■ **WHAT THE TASK REQUIRES**
In this exercise, return the whole listing exactly, excluding any images.
-- start of LISTING --
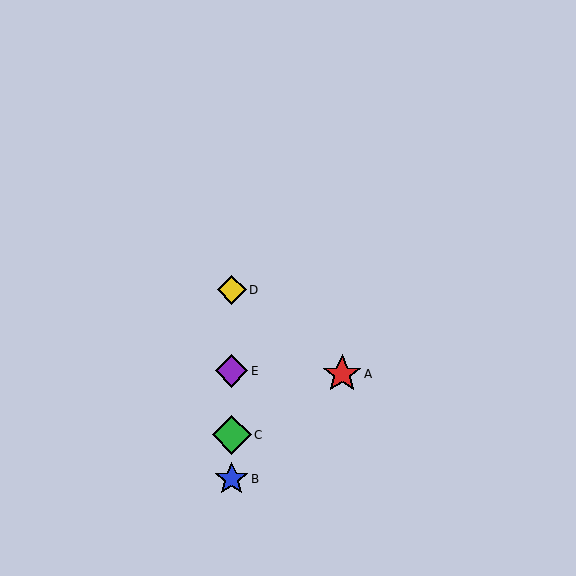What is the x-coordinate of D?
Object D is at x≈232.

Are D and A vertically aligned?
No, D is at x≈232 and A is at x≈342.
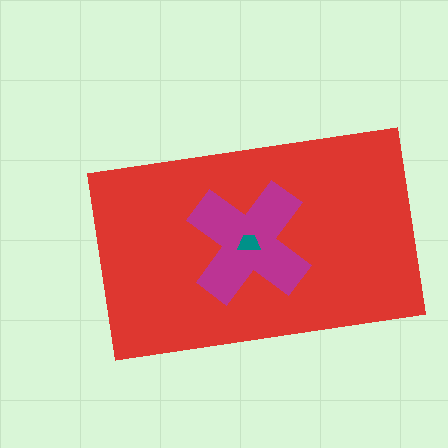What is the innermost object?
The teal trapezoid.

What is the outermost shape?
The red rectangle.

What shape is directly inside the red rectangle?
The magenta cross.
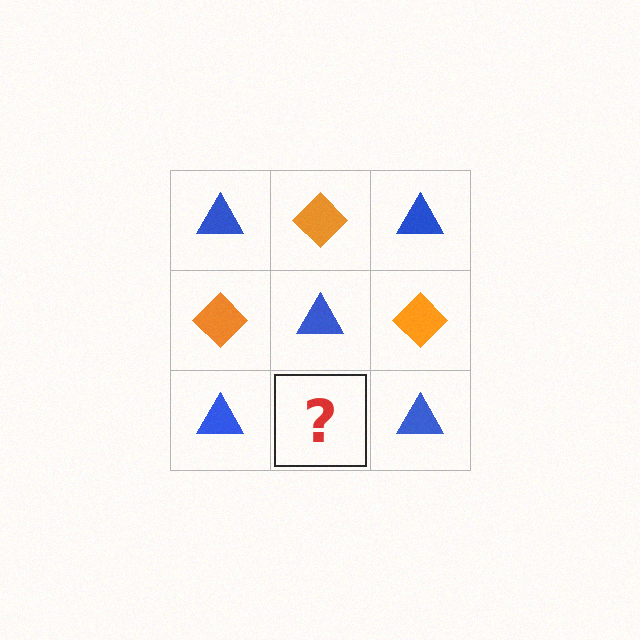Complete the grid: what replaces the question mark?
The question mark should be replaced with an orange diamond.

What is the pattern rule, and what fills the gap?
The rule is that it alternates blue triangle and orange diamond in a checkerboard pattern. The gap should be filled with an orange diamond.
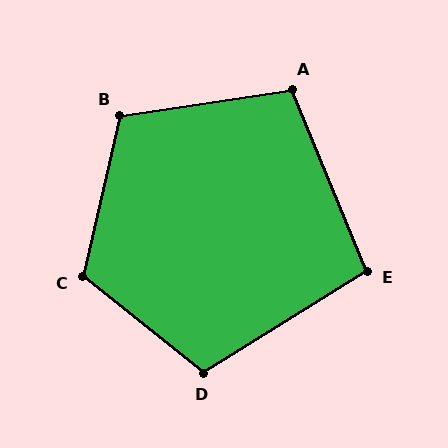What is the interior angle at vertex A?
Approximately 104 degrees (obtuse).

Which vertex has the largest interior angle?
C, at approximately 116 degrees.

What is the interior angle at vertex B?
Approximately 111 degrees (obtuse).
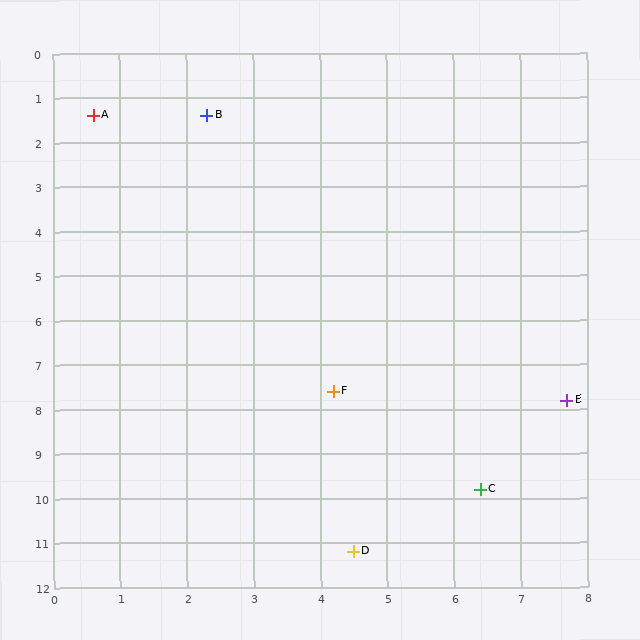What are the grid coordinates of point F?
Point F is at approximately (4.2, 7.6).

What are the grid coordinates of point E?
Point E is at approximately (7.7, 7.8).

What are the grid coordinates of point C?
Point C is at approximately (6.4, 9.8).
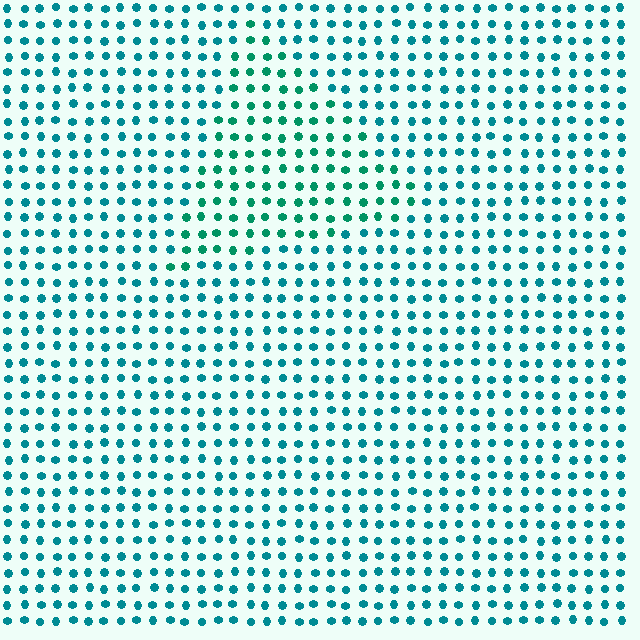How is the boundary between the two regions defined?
-- end of LISTING --
■ **RESPONSE TO THIS TASK**
What is the x-coordinate of D?
Object D is at x≈232.

Are D and A vertically aligned?
No, D is at x≈232 and A is at x≈342.
What is the innermost object?
The teal trapezoid.

What is the outermost shape?
The red rectangle.

What shape is directly inside the red rectangle?
The magenta cross.
Complete the grid: what replaces the question mark?
The question mark should be replaced with an orange diamond.

What is the pattern rule, and what fills the gap?
The rule is that it alternates blue triangle and orange diamond in a checkerboard pattern. The gap should be filled with an orange diamond.
What is the interior angle at vertex A?
Approximately 104 degrees (obtuse).

Which vertex has the largest interior angle?
C, at approximately 116 degrees.

What is the interior angle at vertex B?
Approximately 111 degrees (obtuse).
What are the grid coordinates of point F?
Point F is at approximately (4.2, 7.6).

What are the grid coordinates of point E?
Point E is at approximately (7.7, 7.8).

What are the grid coordinates of point C?
Point C is at approximately (6.4, 9.8).
How is the boundary between the two regions defined?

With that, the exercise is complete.